Exclude the pictures and retype the entries as written.

» The data
— START —
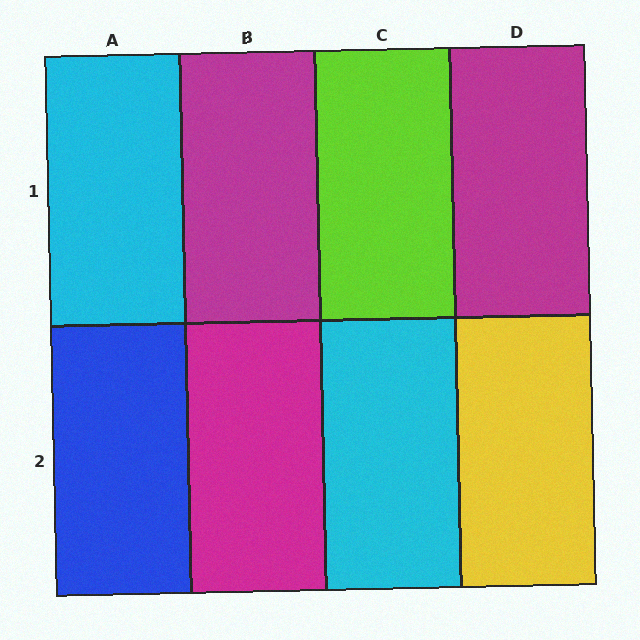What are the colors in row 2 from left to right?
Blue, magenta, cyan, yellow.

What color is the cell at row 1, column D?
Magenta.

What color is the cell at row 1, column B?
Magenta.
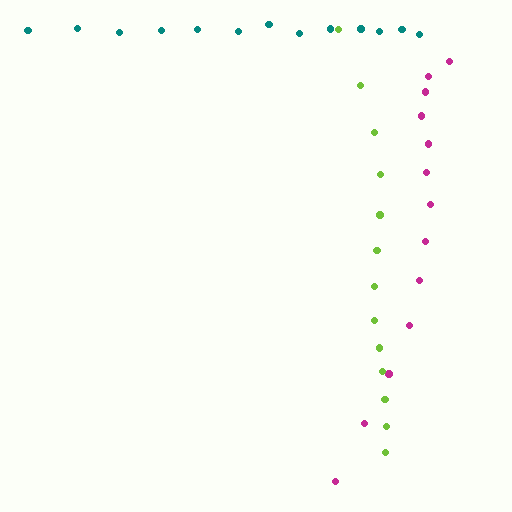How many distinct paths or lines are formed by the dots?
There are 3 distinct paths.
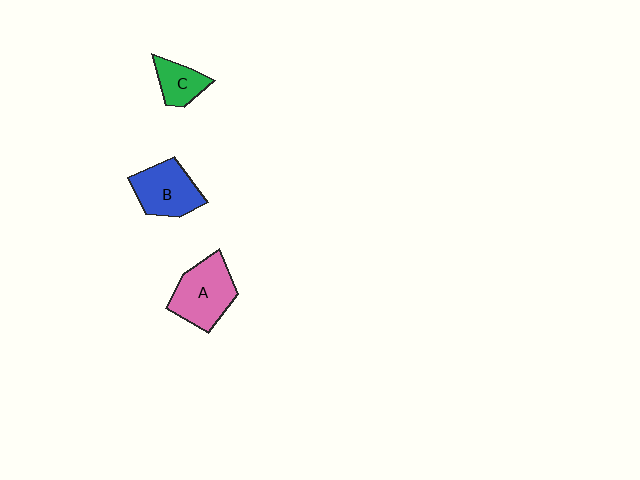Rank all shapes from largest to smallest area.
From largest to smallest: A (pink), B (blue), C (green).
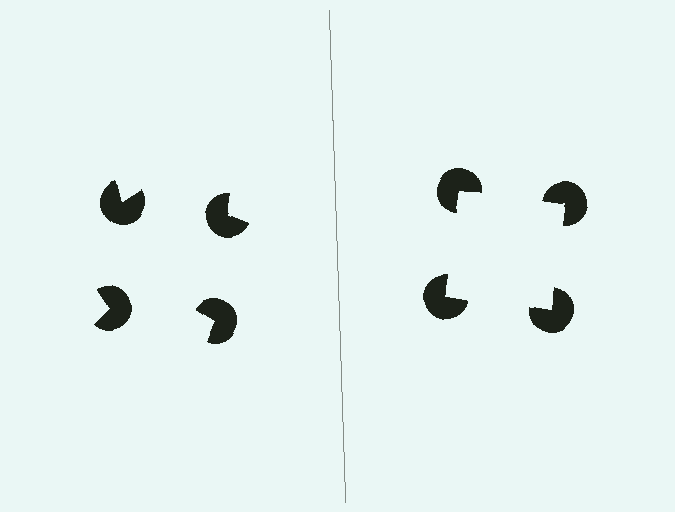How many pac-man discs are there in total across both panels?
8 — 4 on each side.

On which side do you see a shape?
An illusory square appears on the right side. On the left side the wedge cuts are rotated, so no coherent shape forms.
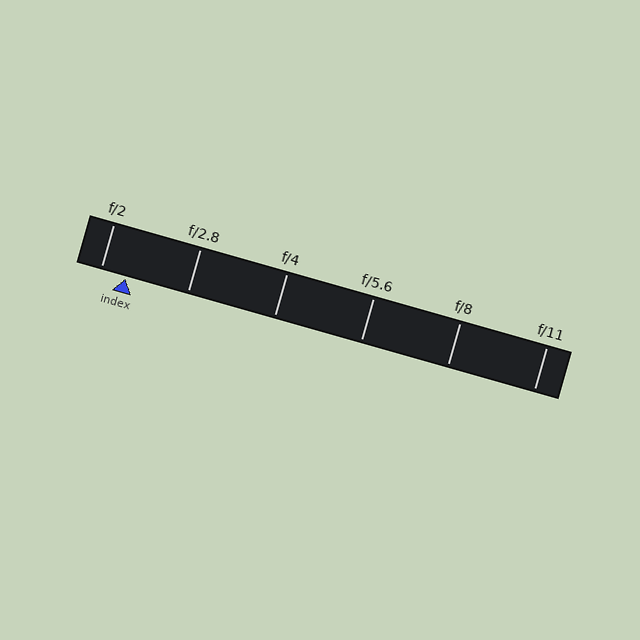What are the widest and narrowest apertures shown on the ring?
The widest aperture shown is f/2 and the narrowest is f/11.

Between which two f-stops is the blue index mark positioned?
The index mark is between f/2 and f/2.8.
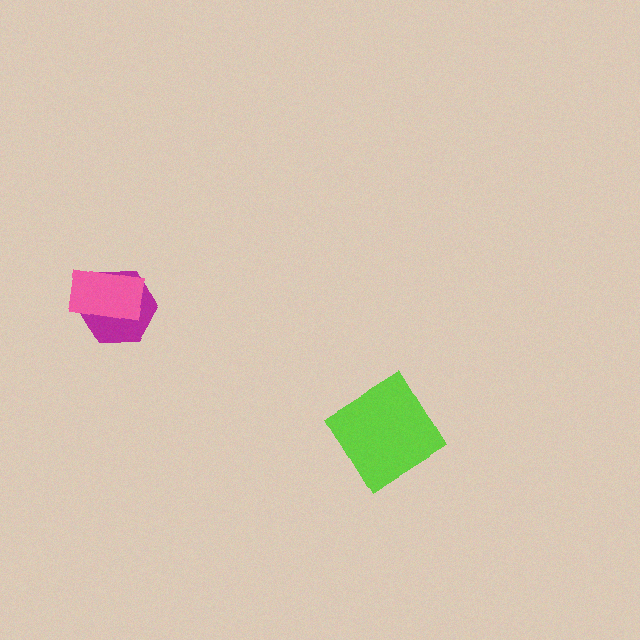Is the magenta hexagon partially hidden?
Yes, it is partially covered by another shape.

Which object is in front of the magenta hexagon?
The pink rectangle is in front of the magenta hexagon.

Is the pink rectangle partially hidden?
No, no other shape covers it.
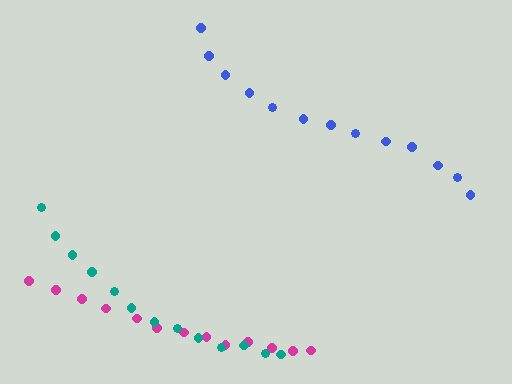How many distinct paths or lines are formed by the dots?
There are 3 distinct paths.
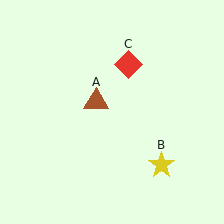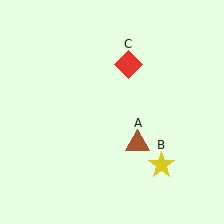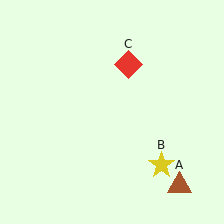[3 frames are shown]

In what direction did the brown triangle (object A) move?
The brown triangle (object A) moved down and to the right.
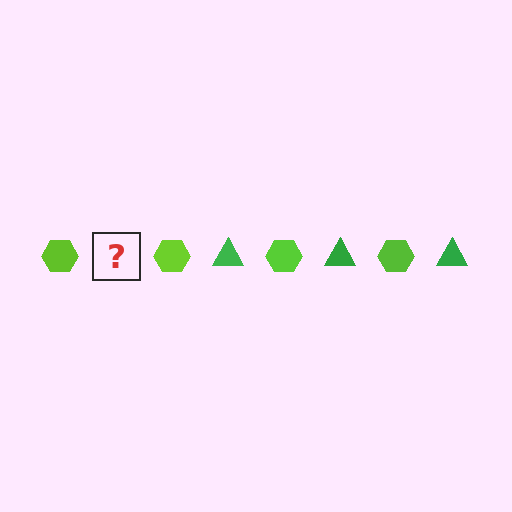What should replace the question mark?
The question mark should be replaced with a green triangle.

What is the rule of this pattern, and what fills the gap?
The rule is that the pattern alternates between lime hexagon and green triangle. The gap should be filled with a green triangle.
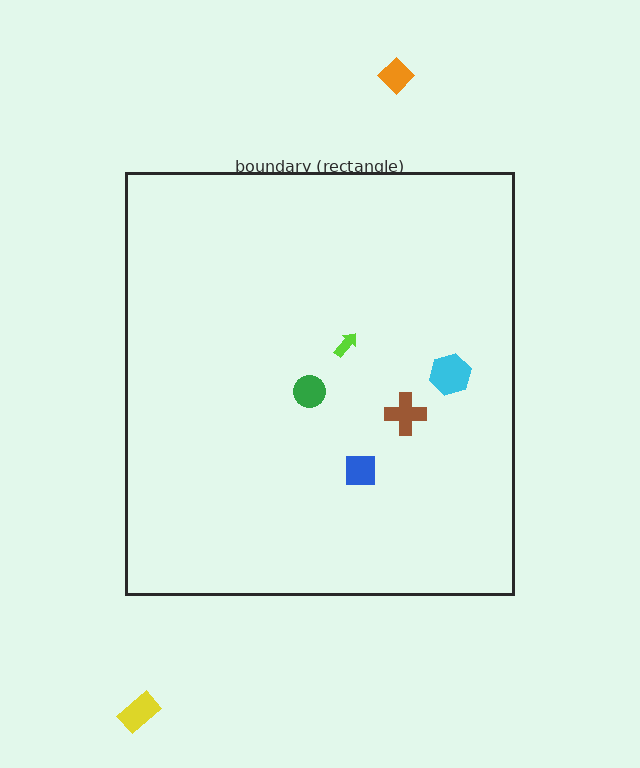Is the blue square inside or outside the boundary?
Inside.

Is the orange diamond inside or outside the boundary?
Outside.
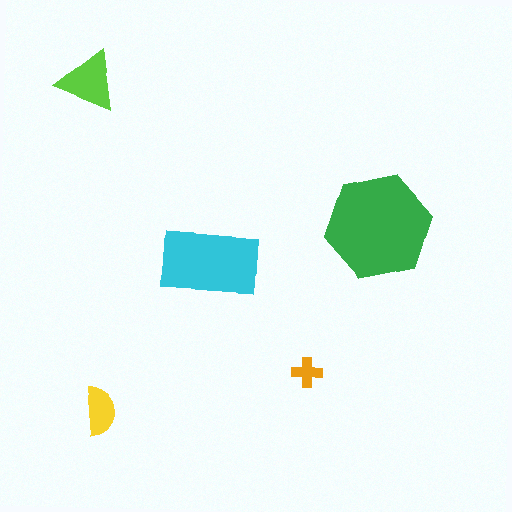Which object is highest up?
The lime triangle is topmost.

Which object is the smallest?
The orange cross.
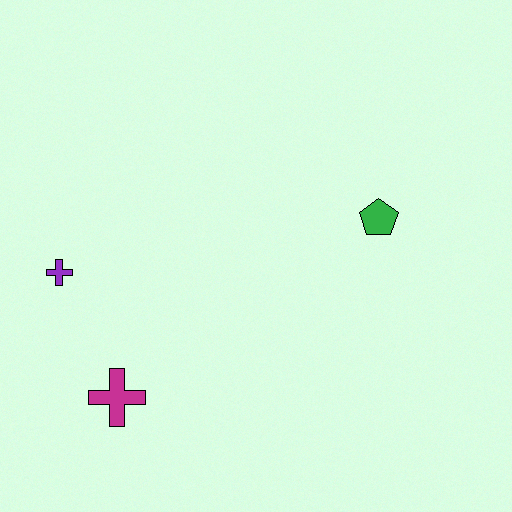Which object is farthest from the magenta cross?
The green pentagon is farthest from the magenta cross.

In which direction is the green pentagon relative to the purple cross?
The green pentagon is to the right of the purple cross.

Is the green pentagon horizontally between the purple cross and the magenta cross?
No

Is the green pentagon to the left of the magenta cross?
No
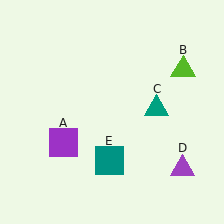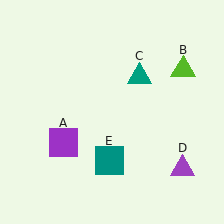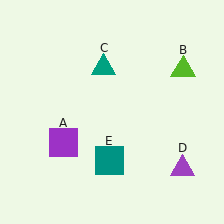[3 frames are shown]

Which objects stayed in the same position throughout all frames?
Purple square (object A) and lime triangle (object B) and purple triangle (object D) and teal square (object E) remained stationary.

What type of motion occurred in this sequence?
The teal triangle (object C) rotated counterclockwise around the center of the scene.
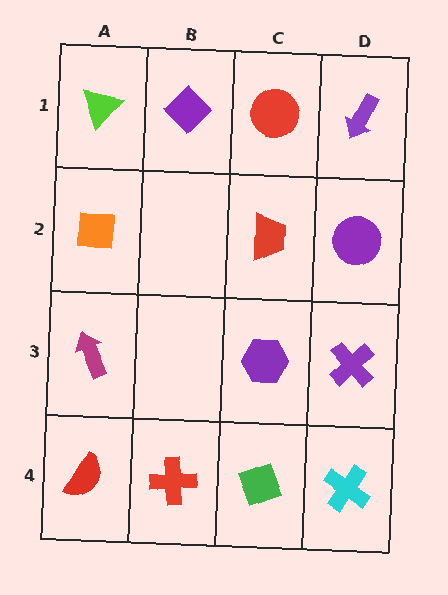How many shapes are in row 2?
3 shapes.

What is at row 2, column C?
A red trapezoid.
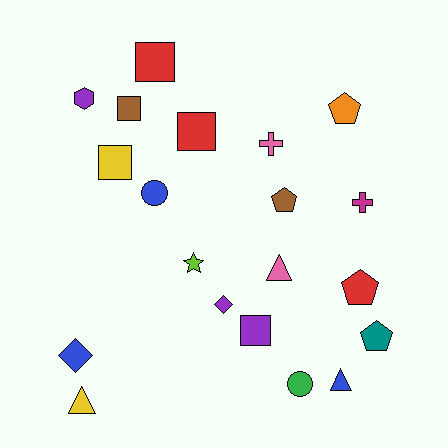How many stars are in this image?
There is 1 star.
— END —
» Written answer
What are the colors in row 2 from left to right?
Blue, magenta, cyan, yellow.

What color is the cell at row 1, column D?
Magenta.

What color is the cell at row 1, column B?
Magenta.
How many distinct paths or lines are formed by the dots?
There are 3 distinct paths.
Rank all shapes from largest to smallest area.
From largest to smallest: A (pink), B (blue), C (green).
How many pac-man discs are there in total across both panels?
8 — 4 on each side.

On which side do you see a shape?
An illusory square appears on the right side. On the left side the wedge cuts are rotated, so no coherent shape forms.
What are the widest and narrowest apertures shown on the ring?
The widest aperture shown is f/2 and the narrowest is f/11.

Between which two f-stops is the blue index mark positioned?
The index mark is between f/2 and f/2.8.
Is the magenta hexagon partially hidden?
Yes, it is partially covered by another shape.

Which object is in front of the magenta hexagon?
The pink rectangle is in front of the magenta hexagon.

Is the pink rectangle partially hidden?
No, no other shape covers it.
How many distinct paths or lines are formed by the dots?
There are 3 distinct paths.
[3 frames are shown]

In what direction did the brown triangle (object A) move?
The brown triangle (object A) moved down and to the right.
What should replace the question mark?
The question mark should be replaced with a green triangle.

What is the rule of this pattern, and what fills the gap?
The rule is that the pattern alternates between lime hexagon and green triangle. The gap should be filled with a green triangle.
Is the blue square inside or outside the boundary?
Inside.

Is the orange diamond inside or outside the boundary?
Outside.
Which object is highest up?
The lime triangle is topmost.

Which object is the smallest?
The orange cross.
Which object is farthest from the magenta cross?
The green pentagon is farthest from the magenta cross.

In which direction is the green pentagon relative to the purple cross?
The green pentagon is to the right of the purple cross.

Is the green pentagon horizontally between the purple cross and the magenta cross?
No

Is the green pentagon to the left of the magenta cross?
No
[3 frames are shown]

Which objects stayed in the same position throughout all frames?
Purple square (object A) and lime triangle (object B) and purple triangle (object D) and teal square (object E) remained stationary.

What type of motion occurred in this sequence?
The teal triangle (object C) rotated counterclockwise around the center of the scene.
How many shapes are in row 2?
3 shapes.

What is at row 2, column C?
A red trapezoid.
How many stars are in this image?
There is 1 star.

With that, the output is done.